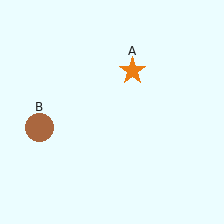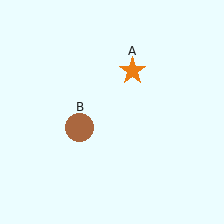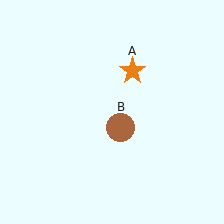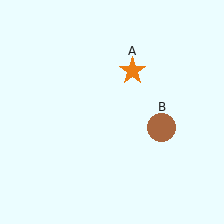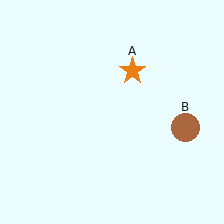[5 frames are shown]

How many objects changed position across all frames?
1 object changed position: brown circle (object B).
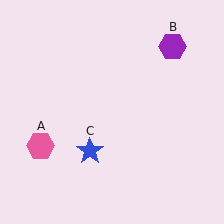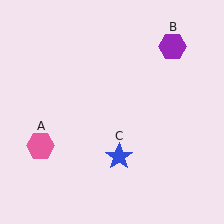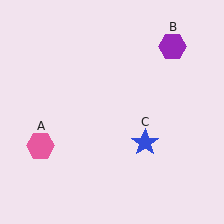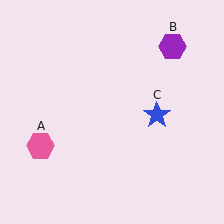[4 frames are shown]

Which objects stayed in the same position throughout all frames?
Pink hexagon (object A) and purple hexagon (object B) remained stationary.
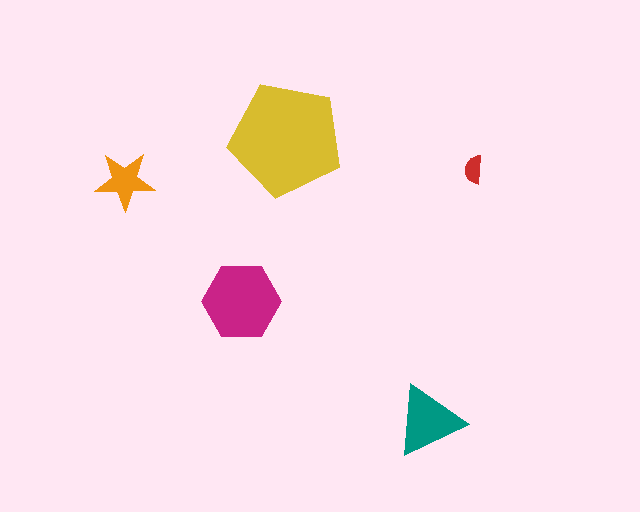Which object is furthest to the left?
The orange star is leftmost.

WHAT THE TASK ASKS
Output the data above without changes, apart from leaving out the pictures.

TASK SOLUTION
[5 frames are shown]

How many objects changed position across all frames?
1 object changed position: brown circle (object B).
[4 frames are shown]

Which objects stayed in the same position throughout all frames?
Pink hexagon (object A) and purple hexagon (object B) remained stationary.
Which object is furthest to the left?
The orange star is leftmost.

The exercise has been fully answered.